+++ Material for this task +++

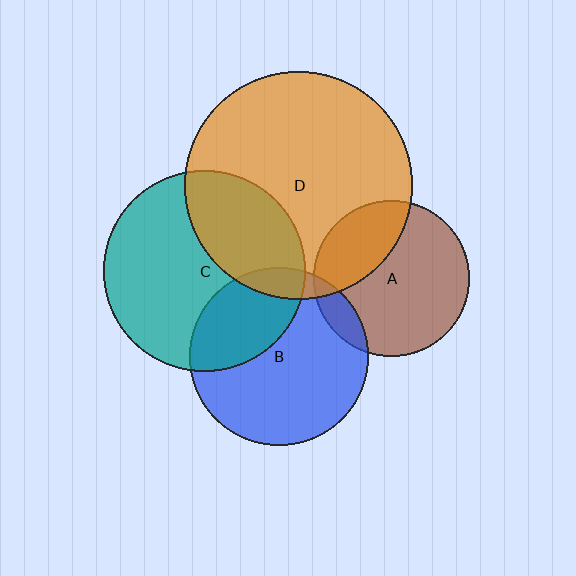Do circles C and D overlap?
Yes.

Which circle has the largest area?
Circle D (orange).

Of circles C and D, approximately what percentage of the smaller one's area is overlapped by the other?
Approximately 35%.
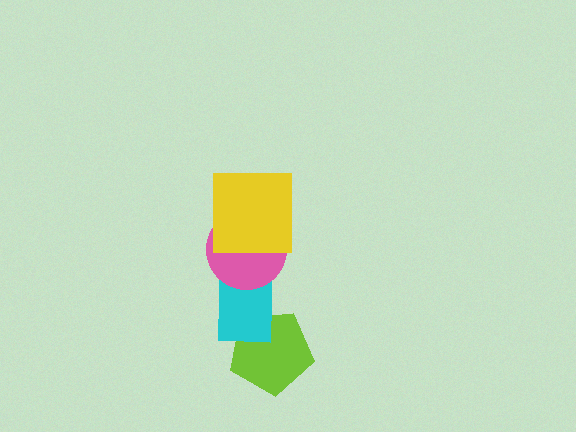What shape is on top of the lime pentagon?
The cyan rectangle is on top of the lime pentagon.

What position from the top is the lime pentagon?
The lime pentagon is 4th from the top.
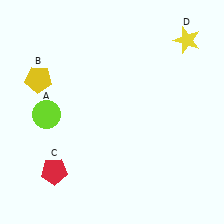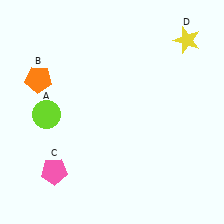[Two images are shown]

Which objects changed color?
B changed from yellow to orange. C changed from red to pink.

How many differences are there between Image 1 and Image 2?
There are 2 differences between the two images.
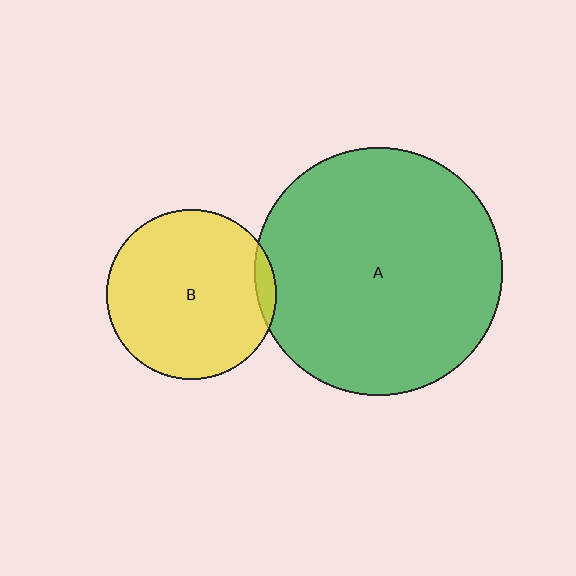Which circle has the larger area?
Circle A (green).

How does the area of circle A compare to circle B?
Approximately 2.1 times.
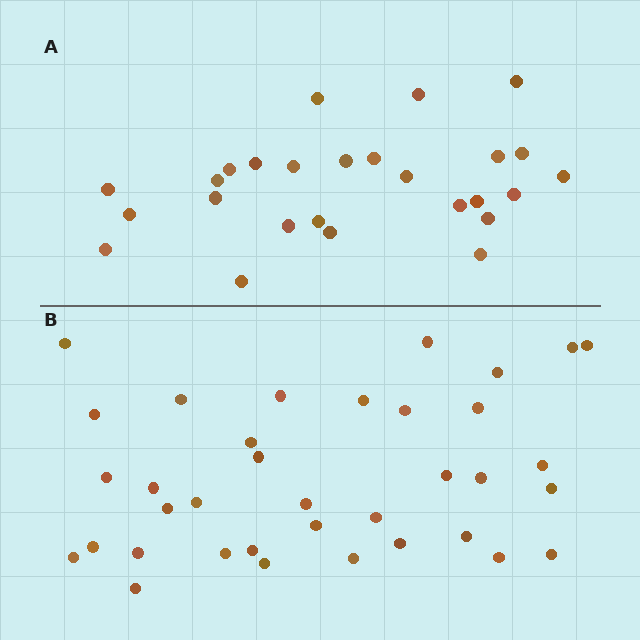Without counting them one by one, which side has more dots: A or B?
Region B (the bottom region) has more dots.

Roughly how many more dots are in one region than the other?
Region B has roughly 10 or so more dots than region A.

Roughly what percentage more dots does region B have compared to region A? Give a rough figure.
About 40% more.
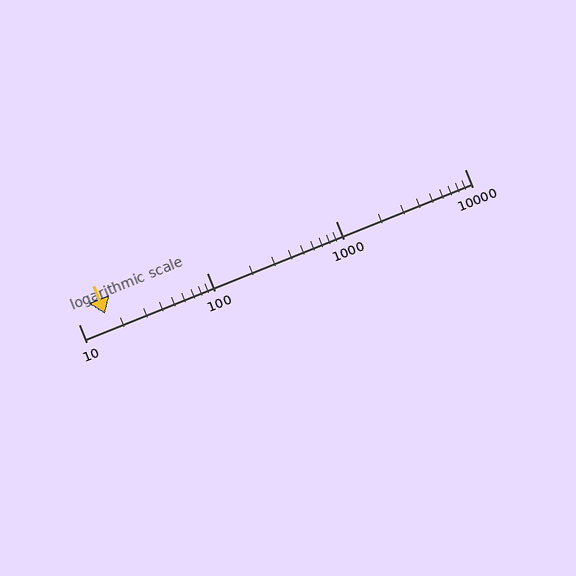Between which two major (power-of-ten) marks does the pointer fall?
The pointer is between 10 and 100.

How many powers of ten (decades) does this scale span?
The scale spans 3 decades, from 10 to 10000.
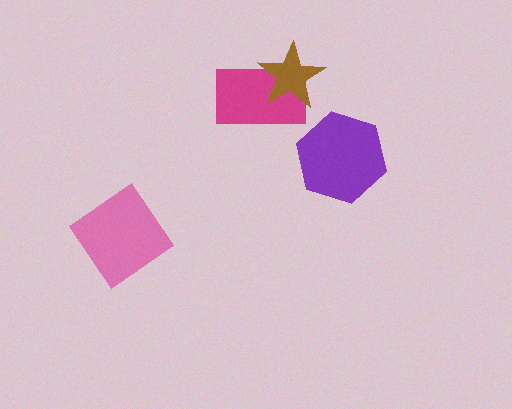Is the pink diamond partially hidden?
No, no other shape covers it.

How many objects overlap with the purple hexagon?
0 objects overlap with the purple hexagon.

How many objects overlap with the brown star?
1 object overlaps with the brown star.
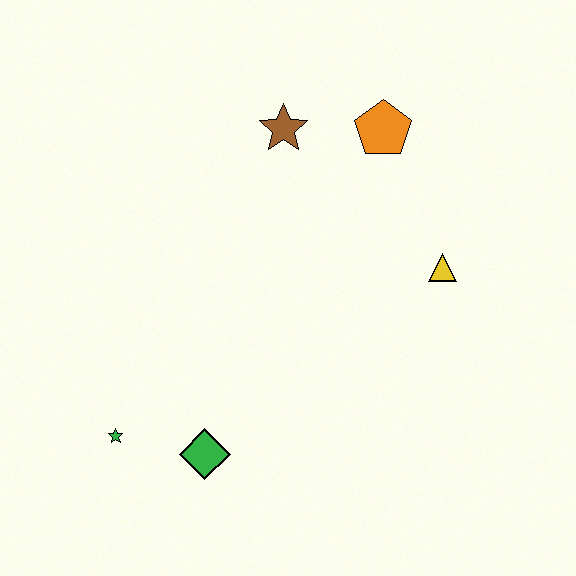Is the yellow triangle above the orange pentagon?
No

+++

Repeat only the lines from the line with "Roughly how many" to the end of the entries, including both the first and the last line, and drop every picture.

Roughly how many more dots are in one region than the other?
Region B has roughly 10 or so more dots than region A.

Roughly what percentage more dots does region B have compared to region A? Give a rough figure.
About 40% more.
Between which two major (power-of-ten) marks does the pointer fall?
The pointer is between 10 and 100.

How many powers of ten (decades) does this scale span?
The scale spans 3 decades, from 10 to 10000.
Is the pink diamond partially hidden?
No, no other shape covers it.

How many objects overlap with the purple hexagon?
0 objects overlap with the purple hexagon.

How many objects overlap with the brown star?
1 object overlaps with the brown star.
Is the yellow triangle above the orange pentagon?
No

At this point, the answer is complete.